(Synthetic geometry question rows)
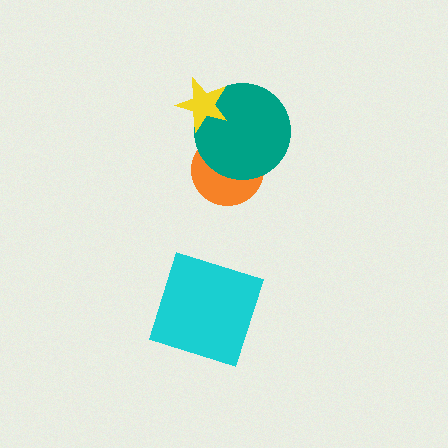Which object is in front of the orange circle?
The teal circle is in front of the orange circle.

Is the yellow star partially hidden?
No, no other shape covers it.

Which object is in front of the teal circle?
The yellow star is in front of the teal circle.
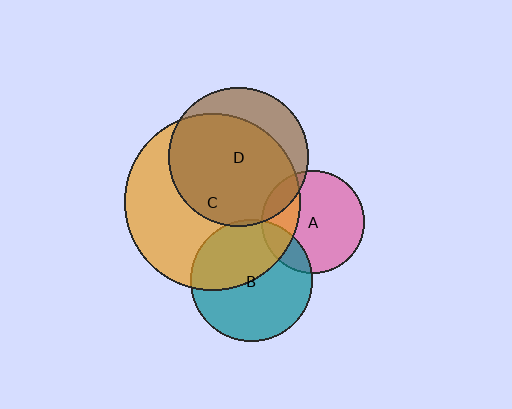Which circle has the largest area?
Circle C (orange).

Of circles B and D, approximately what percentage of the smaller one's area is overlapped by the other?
Approximately 5%.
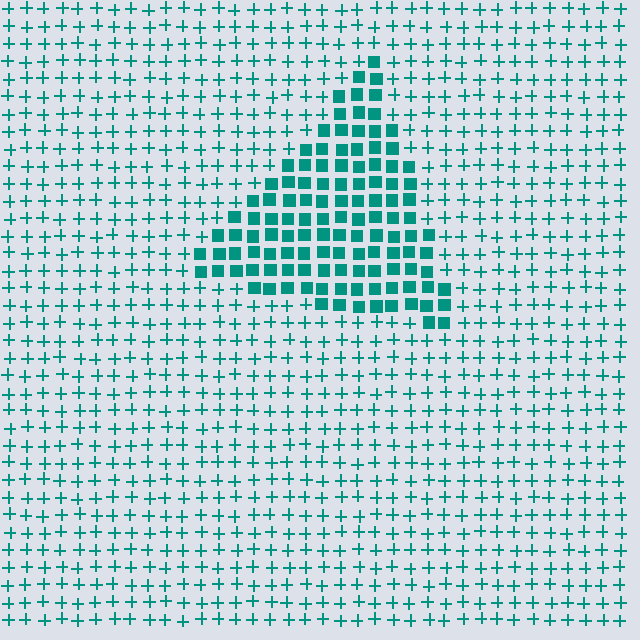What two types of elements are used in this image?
The image uses squares inside the triangle region and plus signs outside it.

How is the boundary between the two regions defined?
The boundary is defined by a change in element shape: squares inside vs. plus signs outside. All elements share the same color and spacing.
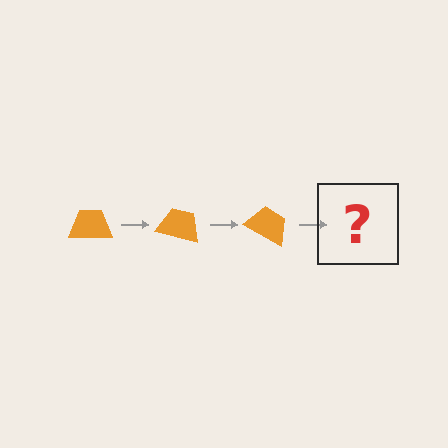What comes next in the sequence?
The next element should be an orange trapezoid rotated 45 degrees clockwise.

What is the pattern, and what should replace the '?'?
The pattern is that the trapezoid rotates 15 degrees clockwise each step. The '?' should be an orange trapezoid rotated 45 degrees clockwise.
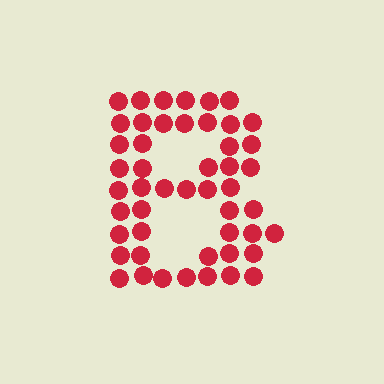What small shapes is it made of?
It is made of small circles.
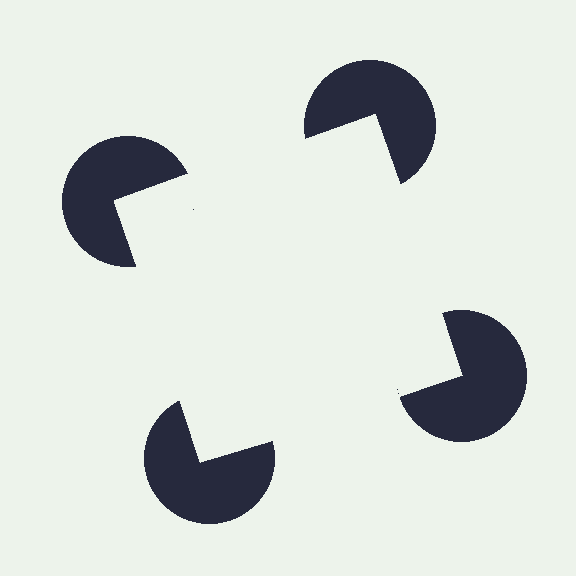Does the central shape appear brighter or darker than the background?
It typically appears slightly brighter than the background, even though no actual brightness change is drawn.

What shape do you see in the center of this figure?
An illusory square — its edges are inferred from the aligned wedge cuts in the pac-man discs, not physically drawn.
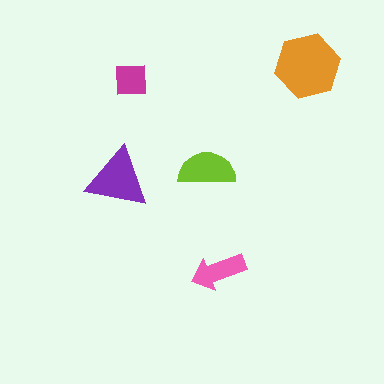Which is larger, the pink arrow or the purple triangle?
The purple triangle.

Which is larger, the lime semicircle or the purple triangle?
The purple triangle.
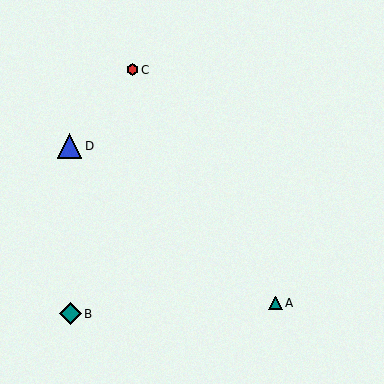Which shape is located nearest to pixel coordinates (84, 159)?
The blue triangle (labeled D) at (70, 146) is nearest to that location.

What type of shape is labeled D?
Shape D is a blue triangle.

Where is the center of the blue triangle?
The center of the blue triangle is at (70, 146).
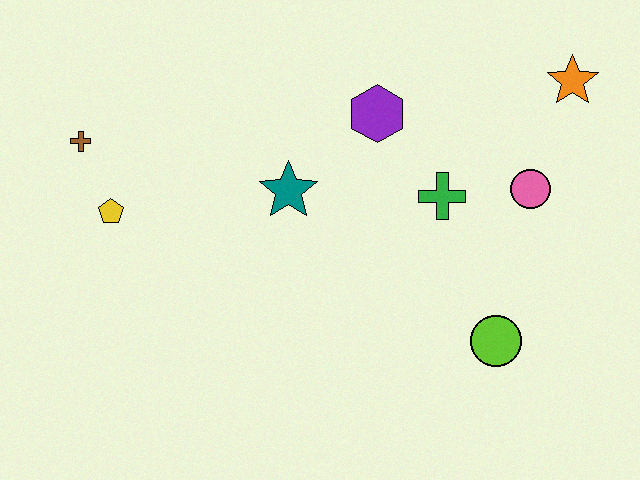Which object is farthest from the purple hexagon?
The brown cross is farthest from the purple hexagon.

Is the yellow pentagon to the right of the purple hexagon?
No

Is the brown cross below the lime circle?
No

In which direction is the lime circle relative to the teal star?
The lime circle is to the right of the teal star.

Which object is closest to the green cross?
The pink circle is closest to the green cross.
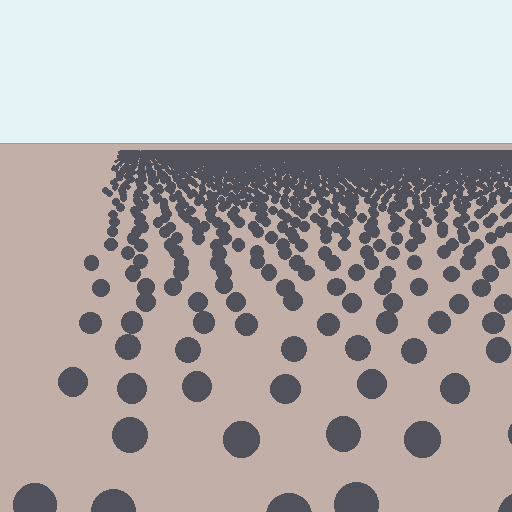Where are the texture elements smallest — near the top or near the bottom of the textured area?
Near the top.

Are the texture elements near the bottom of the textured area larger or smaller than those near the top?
Larger. Near the bottom, elements are closer to the viewer and appear at a bigger on-screen size.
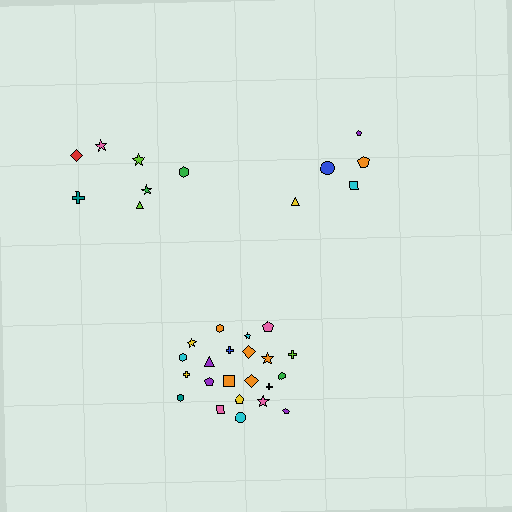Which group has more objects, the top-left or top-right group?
The top-left group.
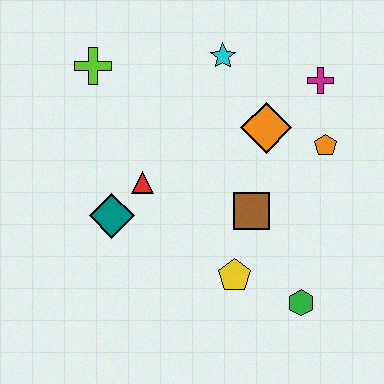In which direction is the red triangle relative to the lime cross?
The red triangle is below the lime cross.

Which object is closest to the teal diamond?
The red triangle is closest to the teal diamond.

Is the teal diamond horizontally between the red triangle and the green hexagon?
No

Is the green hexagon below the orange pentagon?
Yes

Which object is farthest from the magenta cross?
The teal diamond is farthest from the magenta cross.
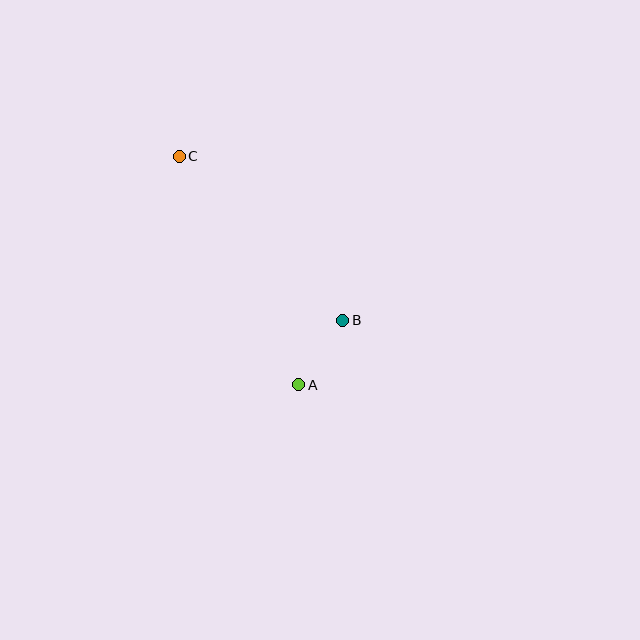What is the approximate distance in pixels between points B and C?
The distance between B and C is approximately 231 pixels.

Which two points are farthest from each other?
Points A and C are farthest from each other.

**WORK TO COMPLETE**
Repeat the material above verbatim, with no pictures in the output.

**FINAL RESULT**
Which object is in front of the orange circle?
The teal circle is in front of the orange circle.

Is the yellow star partially hidden?
No, no other shape covers it.

Which object is in front of the teal circle?
The yellow star is in front of the teal circle.
Which circle has the largest area?
Circle C (orange).

Of circles B and D, approximately what percentage of the smaller one's area is overlapped by the other?
Approximately 5%.
What two types of elements are used in this image?
The image uses squares inside the triangle region and plus signs outside it.

How is the boundary between the two regions defined?
The boundary is defined by a change in element shape: squares inside vs. plus signs outside. All elements share the same color and spacing.
What comes next in the sequence?
The next element should be an orange trapezoid rotated 45 degrees clockwise.

What is the pattern, and what should replace the '?'?
The pattern is that the trapezoid rotates 15 degrees clockwise each step. The '?' should be an orange trapezoid rotated 45 degrees clockwise.
What small shapes is it made of?
It is made of small circles.
Does the central shape appear brighter or darker than the background?
It typically appears slightly brighter than the background, even though no actual brightness change is drawn.

What shape do you see in the center of this figure?
An illusory square — its edges are inferred from the aligned wedge cuts in the pac-man discs, not physically drawn.
Which is larger, the pink arrow or the purple triangle?
The purple triangle.

Which is larger, the lime semicircle or the purple triangle?
The purple triangle.
Which shape is located nearest to pixel coordinates (84, 159)?
The blue triangle (labeled D) at (70, 146) is nearest to that location.

What type of shape is labeled D?
Shape D is a blue triangle.

Where is the center of the blue triangle?
The center of the blue triangle is at (70, 146).
Which object is farthest from the purple hexagon?
The brown cross is farthest from the purple hexagon.

Is the yellow pentagon to the right of the purple hexagon?
No

Is the brown cross below the lime circle?
No

In which direction is the lime circle relative to the teal star?
The lime circle is to the right of the teal star.

Which object is closest to the green cross?
The pink circle is closest to the green cross.
Where are the texture elements smallest — near the top or near the bottom of the textured area?
Near the top.

Are the texture elements near the bottom of the textured area larger or smaller than those near the top?
Larger. Near the bottom, elements are closer to the viewer and appear at a bigger on-screen size.
Which group has more objects, the top-left or top-right group?
The top-left group.
In which direction is the red triangle relative to the lime cross?
The red triangle is below the lime cross.

Which object is closest to the teal diamond?
The red triangle is closest to the teal diamond.

Is the teal diamond horizontally between the red triangle and the green hexagon?
No

Is the green hexagon below the orange pentagon?
Yes

Which object is farthest from the magenta cross?
The teal diamond is farthest from the magenta cross.
What is the approximate distance in pixels between points B and C?
The distance between B and C is approximately 231 pixels.

Which two points are farthest from each other?
Points A and C are farthest from each other.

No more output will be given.